* **Material provided**:
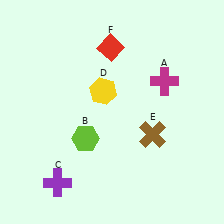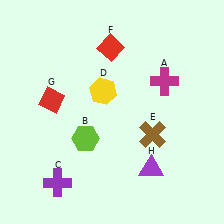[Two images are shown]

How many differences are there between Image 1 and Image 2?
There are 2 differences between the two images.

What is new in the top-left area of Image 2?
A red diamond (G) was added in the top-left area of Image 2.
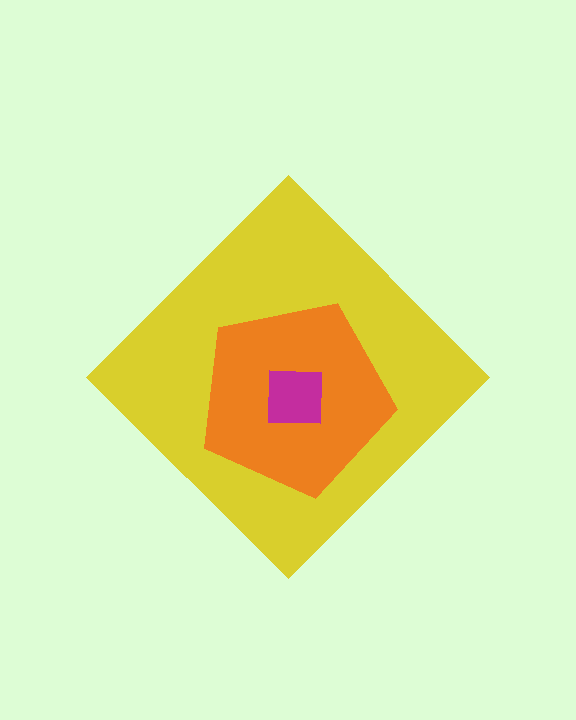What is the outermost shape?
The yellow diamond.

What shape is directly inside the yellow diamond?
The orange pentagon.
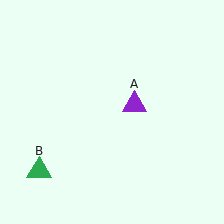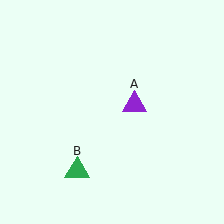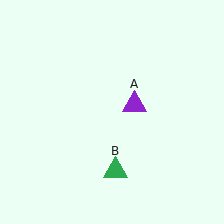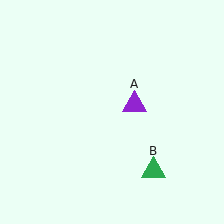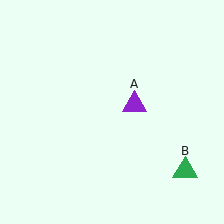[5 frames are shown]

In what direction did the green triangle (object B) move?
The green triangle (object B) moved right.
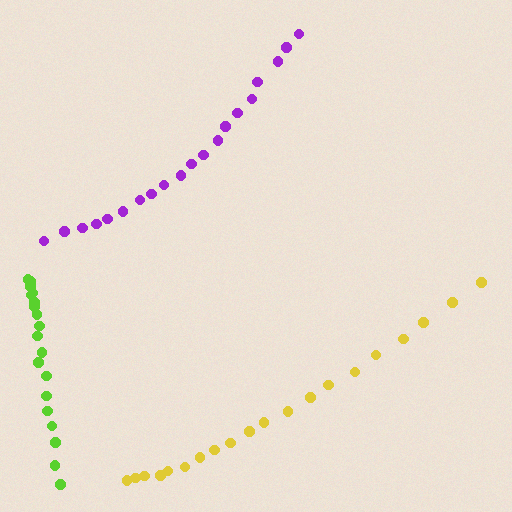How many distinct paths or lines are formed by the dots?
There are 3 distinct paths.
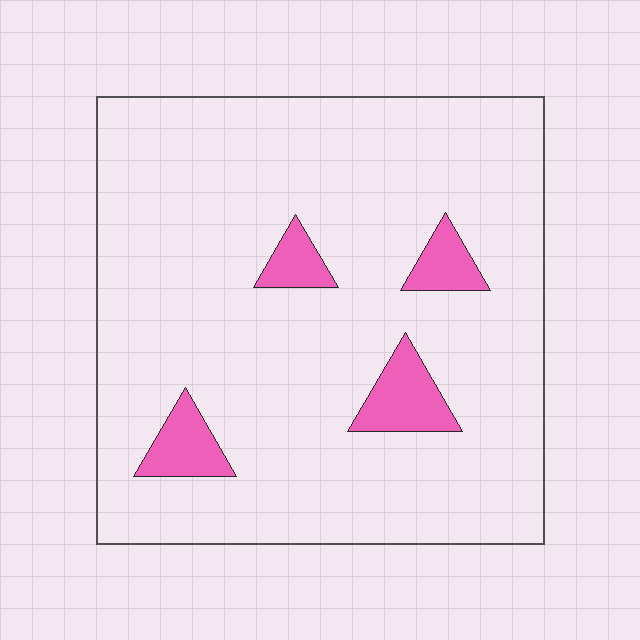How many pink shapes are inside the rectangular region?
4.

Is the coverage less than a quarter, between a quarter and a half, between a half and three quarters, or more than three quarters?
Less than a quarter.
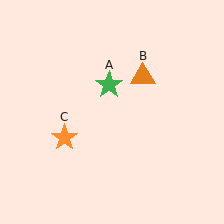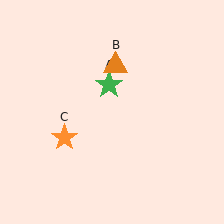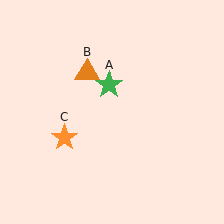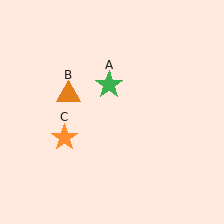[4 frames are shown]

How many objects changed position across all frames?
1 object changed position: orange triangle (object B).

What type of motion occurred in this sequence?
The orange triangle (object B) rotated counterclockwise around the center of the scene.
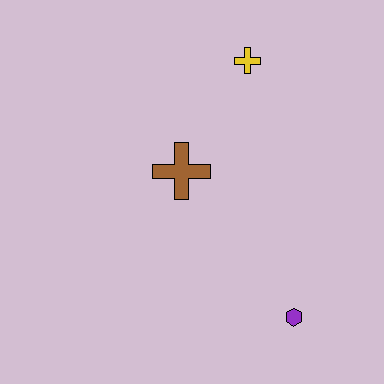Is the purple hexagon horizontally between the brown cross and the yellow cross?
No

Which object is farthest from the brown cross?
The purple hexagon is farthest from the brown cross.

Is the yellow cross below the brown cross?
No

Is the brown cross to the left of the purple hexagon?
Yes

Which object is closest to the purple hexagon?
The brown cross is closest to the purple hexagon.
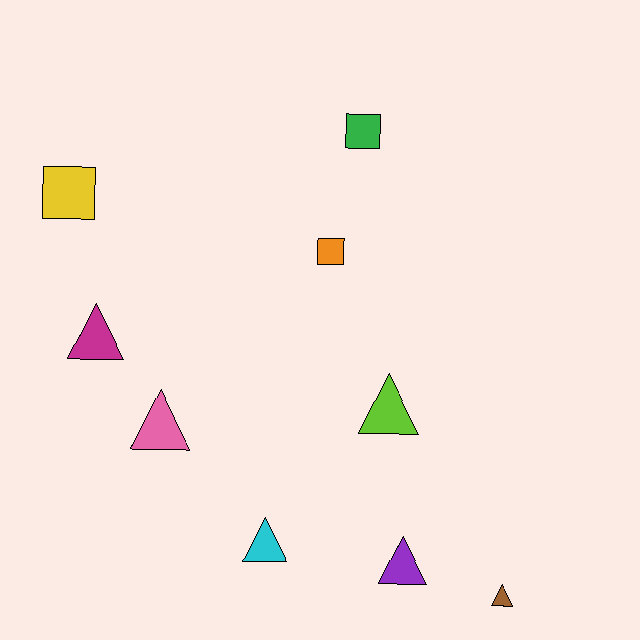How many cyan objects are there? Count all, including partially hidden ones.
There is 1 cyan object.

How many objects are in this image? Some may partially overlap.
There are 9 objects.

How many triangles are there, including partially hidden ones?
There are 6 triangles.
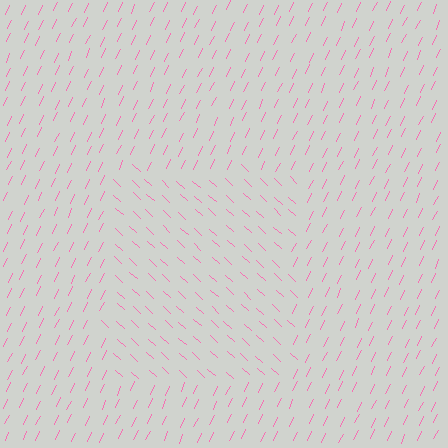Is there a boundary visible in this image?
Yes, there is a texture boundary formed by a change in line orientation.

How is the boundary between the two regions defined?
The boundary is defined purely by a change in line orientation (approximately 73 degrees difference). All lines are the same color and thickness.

...

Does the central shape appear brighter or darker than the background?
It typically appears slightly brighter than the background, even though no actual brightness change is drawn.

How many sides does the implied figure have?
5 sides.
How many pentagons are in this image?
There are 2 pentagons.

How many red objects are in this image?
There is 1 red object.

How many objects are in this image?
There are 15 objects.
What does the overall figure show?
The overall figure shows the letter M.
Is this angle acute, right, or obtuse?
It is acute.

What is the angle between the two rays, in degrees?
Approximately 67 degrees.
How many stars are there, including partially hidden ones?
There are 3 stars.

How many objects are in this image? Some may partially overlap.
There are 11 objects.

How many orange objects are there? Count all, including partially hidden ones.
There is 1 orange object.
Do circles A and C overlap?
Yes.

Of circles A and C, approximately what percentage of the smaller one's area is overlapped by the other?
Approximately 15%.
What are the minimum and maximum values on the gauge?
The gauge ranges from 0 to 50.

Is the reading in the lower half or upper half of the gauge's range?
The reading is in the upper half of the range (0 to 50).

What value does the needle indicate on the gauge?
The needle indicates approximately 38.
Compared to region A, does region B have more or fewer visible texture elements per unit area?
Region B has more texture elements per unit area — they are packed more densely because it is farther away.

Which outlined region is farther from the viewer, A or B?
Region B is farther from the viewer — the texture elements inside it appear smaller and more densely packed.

* **Given request**: Everything from the line with "How many differences" down to the line with "[5 frames are shown]" in the data above should be copied exactly, with both end lines kept and the pictures left out.

* **Finished task**:
How many differences are there between Image 1 and Image 2?
There are 2 differences between the two images.

What is new in the top-left area of Image 2?
A red diamond (G) was added in the top-left area of Image 2.
What is the outermost shape?
The yellow diamond.

What shape is directly inside the yellow diamond?
The orange pentagon.
[5 frames are shown]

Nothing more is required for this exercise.